● **Exercise requirements**: Pictures stay out of your copy, but everything else in the records below must be repeated exactly.

Generated figure question entries

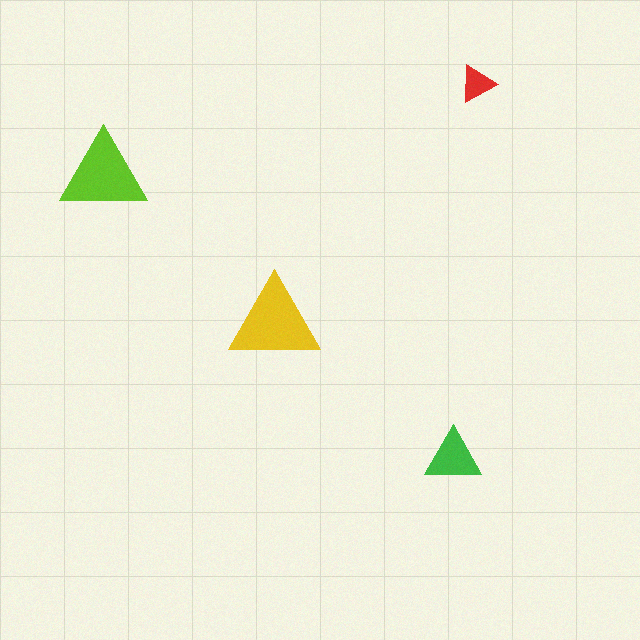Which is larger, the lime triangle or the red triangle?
The lime one.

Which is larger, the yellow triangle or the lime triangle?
The yellow one.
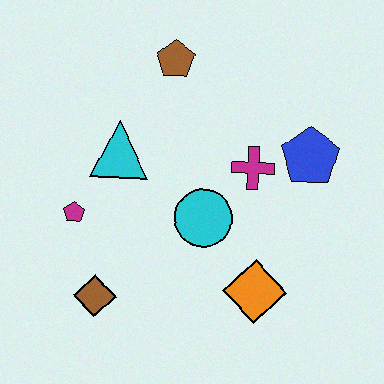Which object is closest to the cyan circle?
The magenta cross is closest to the cyan circle.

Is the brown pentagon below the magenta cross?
No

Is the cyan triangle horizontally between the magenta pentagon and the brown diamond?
No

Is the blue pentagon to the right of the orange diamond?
Yes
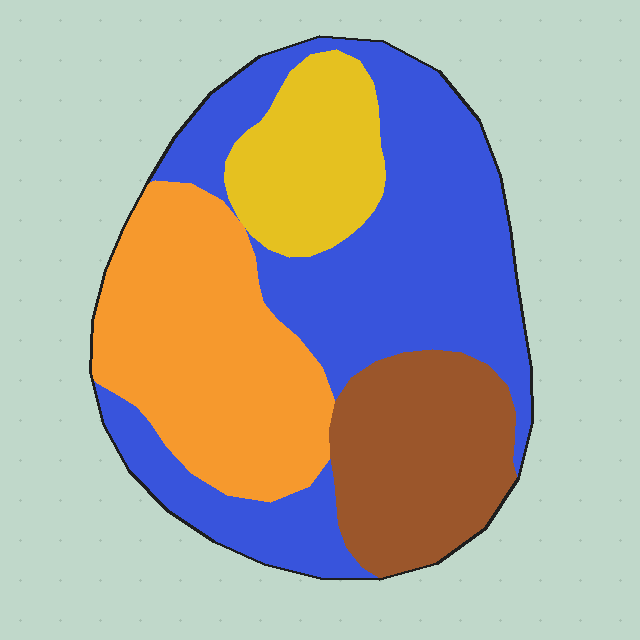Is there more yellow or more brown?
Brown.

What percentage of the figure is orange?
Orange takes up between a quarter and a half of the figure.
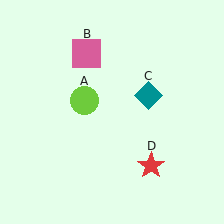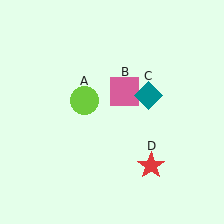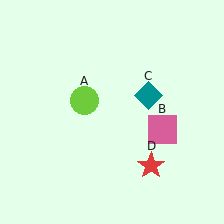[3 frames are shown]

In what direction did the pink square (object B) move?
The pink square (object B) moved down and to the right.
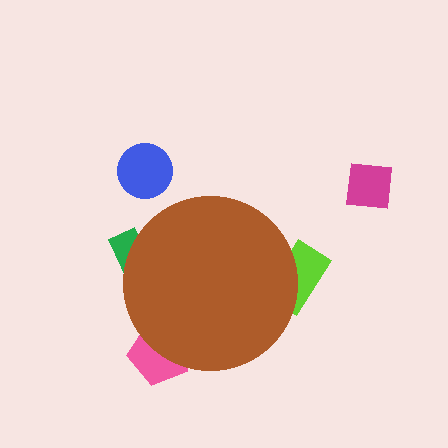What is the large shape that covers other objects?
A brown circle.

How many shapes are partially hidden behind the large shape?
3 shapes are partially hidden.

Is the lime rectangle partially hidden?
Yes, the lime rectangle is partially hidden behind the brown circle.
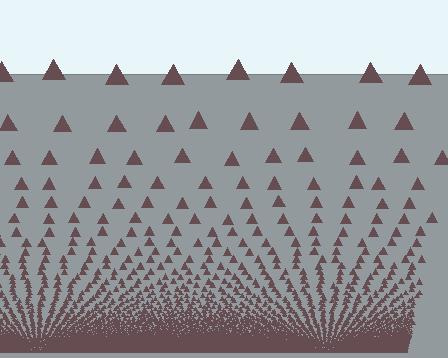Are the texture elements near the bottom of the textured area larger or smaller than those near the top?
Smaller. The gradient is inverted — elements near the bottom are smaller and denser.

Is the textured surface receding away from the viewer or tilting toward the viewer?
The surface appears to tilt toward the viewer. Texture elements get larger and sparser toward the top.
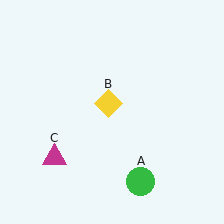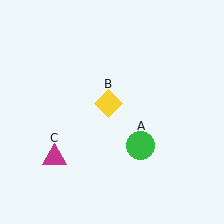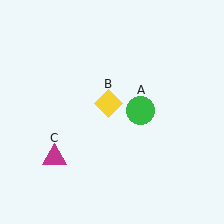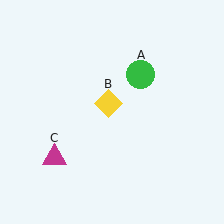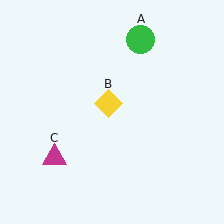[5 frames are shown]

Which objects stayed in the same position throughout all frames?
Yellow diamond (object B) and magenta triangle (object C) remained stationary.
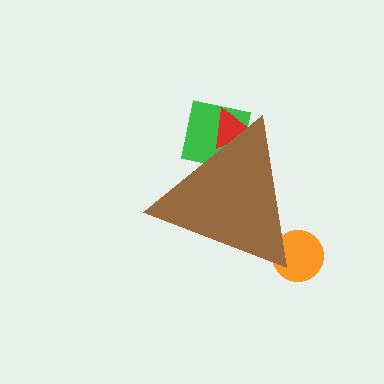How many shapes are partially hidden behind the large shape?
3 shapes are partially hidden.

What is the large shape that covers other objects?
A brown triangle.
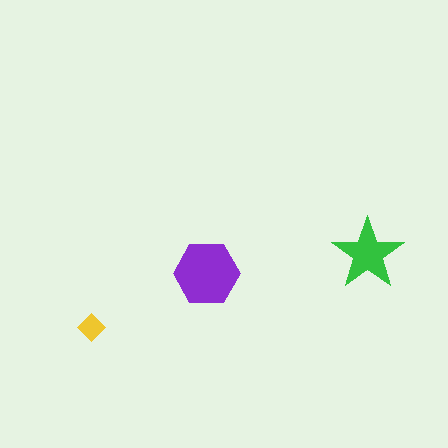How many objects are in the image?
There are 3 objects in the image.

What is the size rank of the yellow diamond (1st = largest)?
3rd.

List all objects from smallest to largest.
The yellow diamond, the green star, the purple hexagon.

● **Complete output**:
Which is larger, the lime triangle or the red triangle?
The lime one.

Which is larger, the yellow triangle or the lime triangle?
The yellow one.
Which object is closest to the cyan circle?
The magenta cross is closest to the cyan circle.

Is the brown pentagon below the magenta cross?
No

Is the cyan triangle horizontally between the magenta pentagon and the brown diamond?
No

Is the blue pentagon to the right of the orange diamond?
Yes
Is there more yellow or more brown?
Brown.

What percentage of the figure is orange?
Orange takes up between a quarter and a half of the figure.
[3 frames are shown]

In what direction did the pink square (object B) move?
The pink square (object B) moved down and to the right.
What is the large shape that covers other objects?
A brown circle.

How many shapes are partially hidden behind the large shape?
3 shapes are partially hidden.

Is the lime rectangle partially hidden?
Yes, the lime rectangle is partially hidden behind the brown circle.
Are the texture elements near the bottom of the textured area larger or smaller than those near the top?
Smaller. The gradient is inverted — elements near the bottom are smaller and denser.

Is the textured surface receding away from the viewer or tilting toward the viewer?
The surface appears to tilt toward the viewer. Texture elements get larger and sparser toward the top.
[5 frames are shown]

Which objects stayed in the same position throughout all frames?
Yellow diamond (object B) and magenta triangle (object C) remained stationary.
How many shapes are partially hidden behind the large shape?
3 shapes are partially hidden.

What is the large shape that covers other objects?
A brown triangle.
How many objects are in the image?
There are 3 objects in the image.

What is the size rank of the yellow diamond (1st = largest)?
3rd.

List all objects from smallest to largest.
The yellow diamond, the green star, the purple hexagon.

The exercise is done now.